→ **DESCRIPTION OF THE TASK**:
Each record that follows should be repeated exactly, minus any images.
Begin DATA LINES
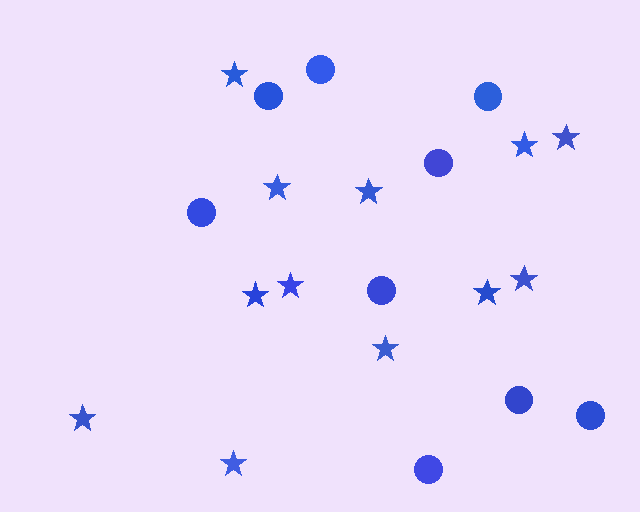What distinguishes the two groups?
There are 2 groups: one group of stars (12) and one group of circles (9).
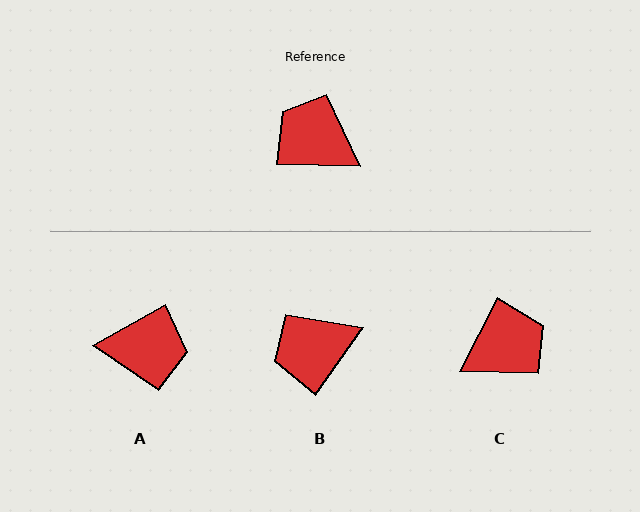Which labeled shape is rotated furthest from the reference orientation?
A, about 149 degrees away.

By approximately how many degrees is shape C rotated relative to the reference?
Approximately 116 degrees clockwise.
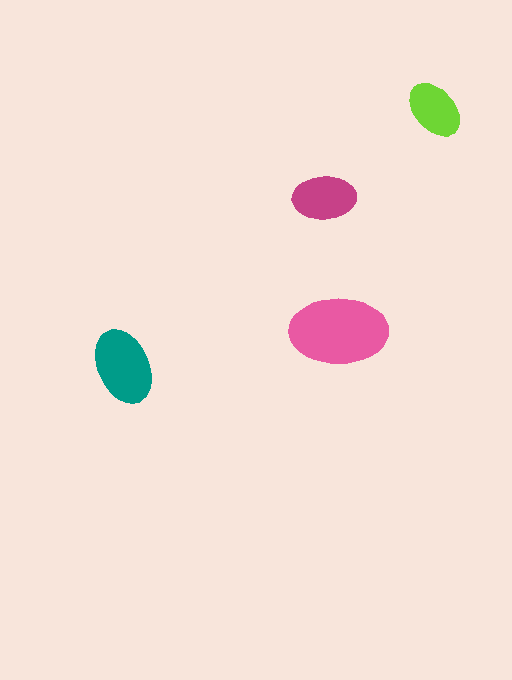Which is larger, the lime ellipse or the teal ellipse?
The teal one.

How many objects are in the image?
There are 4 objects in the image.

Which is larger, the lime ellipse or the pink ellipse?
The pink one.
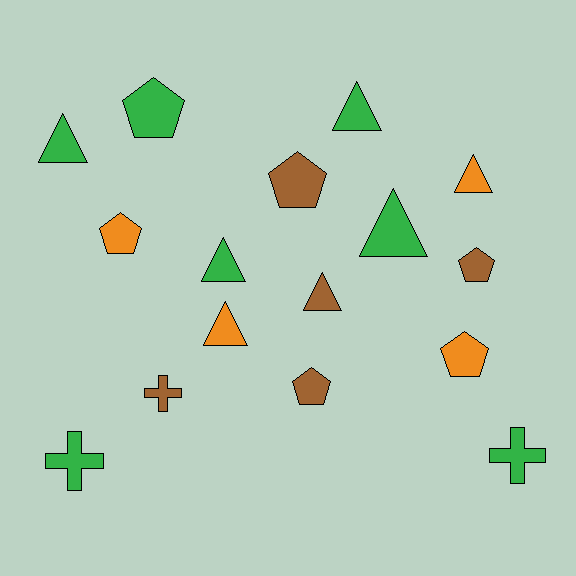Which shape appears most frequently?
Triangle, with 7 objects.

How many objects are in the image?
There are 16 objects.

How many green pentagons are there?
There is 1 green pentagon.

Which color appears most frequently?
Green, with 7 objects.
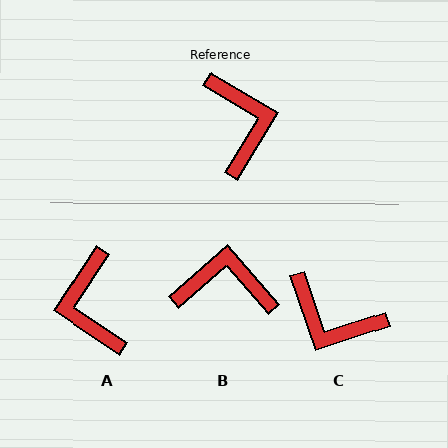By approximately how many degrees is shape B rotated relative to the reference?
Approximately 72 degrees counter-clockwise.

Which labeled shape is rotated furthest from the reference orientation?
A, about 177 degrees away.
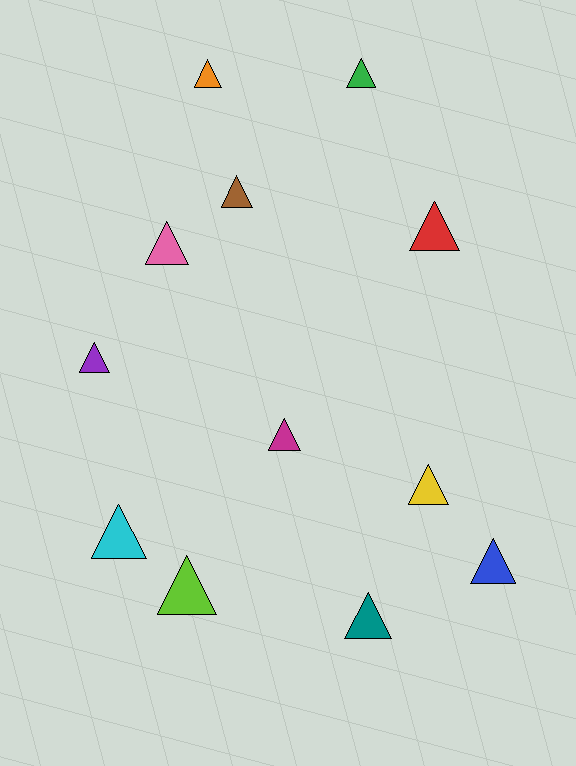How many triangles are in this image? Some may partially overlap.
There are 12 triangles.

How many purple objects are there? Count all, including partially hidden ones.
There is 1 purple object.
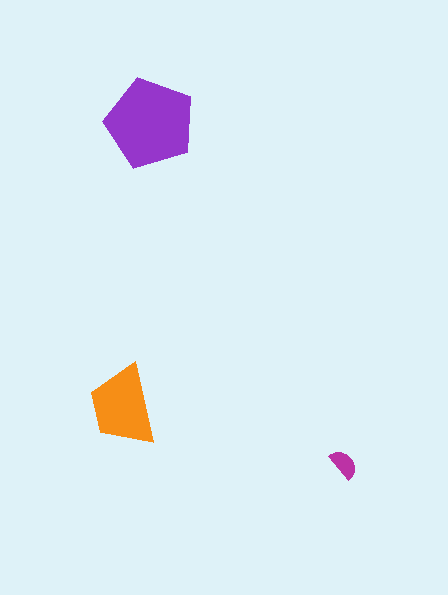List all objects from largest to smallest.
The purple pentagon, the orange trapezoid, the magenta semicircle.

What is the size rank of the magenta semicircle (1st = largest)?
3rd.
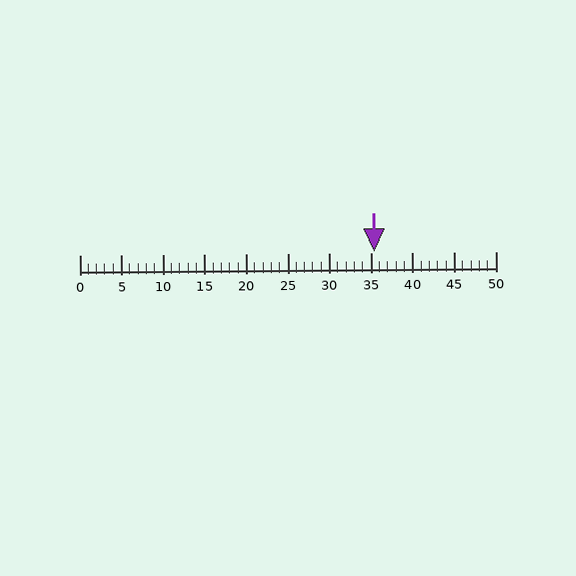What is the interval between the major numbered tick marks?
The major tick marks are spaced 5 units apart.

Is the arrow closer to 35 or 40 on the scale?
The arrow is closer to 35.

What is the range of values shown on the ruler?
The ruler shows values from 0 to 50.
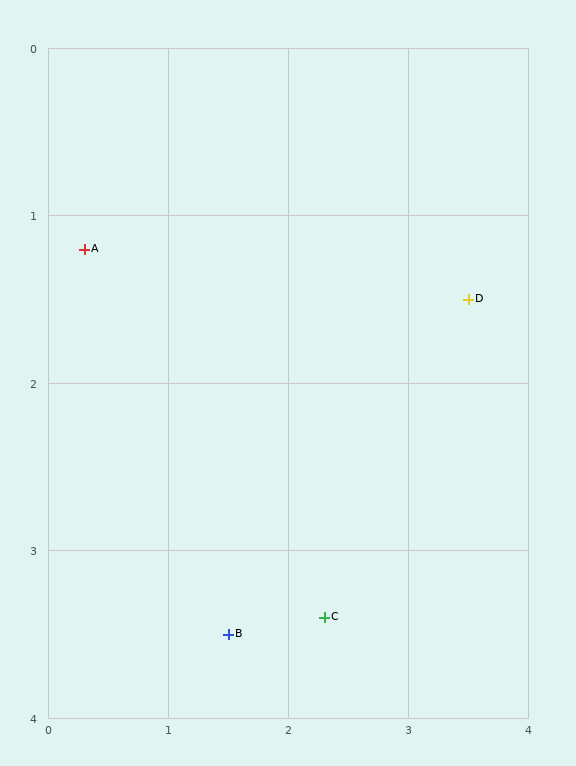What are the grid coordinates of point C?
Point C is at approximately (2.3, 3.4).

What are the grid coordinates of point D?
Point D is at approximately (3.5, 1.5).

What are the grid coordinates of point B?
Point B is at approximately (1.5, 3.5).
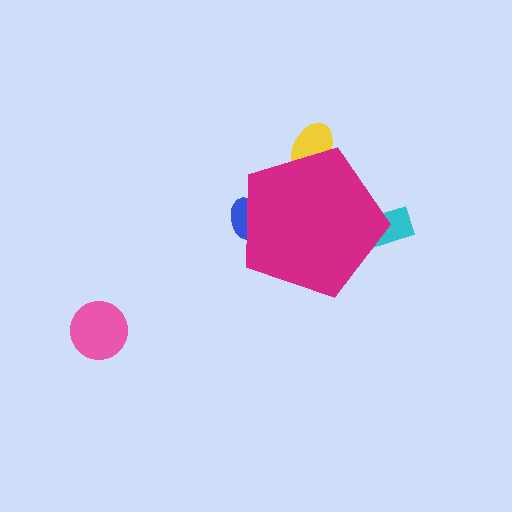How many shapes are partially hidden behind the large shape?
3 shapes are partially hidden.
End DATA LINES
→ **SOLVED PROBLEM**:
What distinguishes the two groups?
There are 2 groups: one group of stars (12) and one group of circles (9).
Which labeled shape is rotated furthest from the reference orientation?
A, about 149 degrees away.

By approximately how many degrees is shape C rotated relative to the reference?
Approximately 116 degrees clockwise.
Which is larger, the lime ellipse or the teal ellipse?
The teal one.

How many objects are in the image?
There are 4 objects in the image.

Which is larger, the lime ellipse or the pink ellipse?
The pink one.
Which shape appears most frequently?
Triangle, with 7 objects.

How many objects are in the image?
There are 16 objects.

How many green pentagons are there?
There is 1 green pentagon.

Which color appears most frequently?
Green, with 7 objects.
By approximately how many degrees is shape B rotated relative to the reference?
Approximately 72 degrees counter-clockwise.

Which labeled shape is rotated furthest from the reference orientation?
A, about 177 degrees away.
How many triangles are in this image? Some may partially overlap.
There are 12 triangles.

How many purple objects are there? Count all, including partially hidden ones.
There is 1 purple object.
List all objects from largest to smallest.
The purple pentagon, the orange trapezoid, the magenta semicircle.

What is the size rank of the magenta semicircle (1st = largest)?
3rd.
What is the interval between the major numbered tick marks?
The major tick marks are spaced 5 units apart.

Is the arrow closer to 35 or 40 on the scale?
The arrow is closer to 35.

What is the range of values shown on the ruler?
The ruler shows values from 0 to 50.
What are the grid coordinates of point C?
Point C is at approximately (2.3, 3.4).

What are the grid coordinates of point D?
Point D is at approximately (3.5, 1.5).

What are the grid coordinates of point B?
Point B is at approximately (1.5, 3.5).
How many shapes are partially hidden behind the large shape?
3 shapes are partially hidden.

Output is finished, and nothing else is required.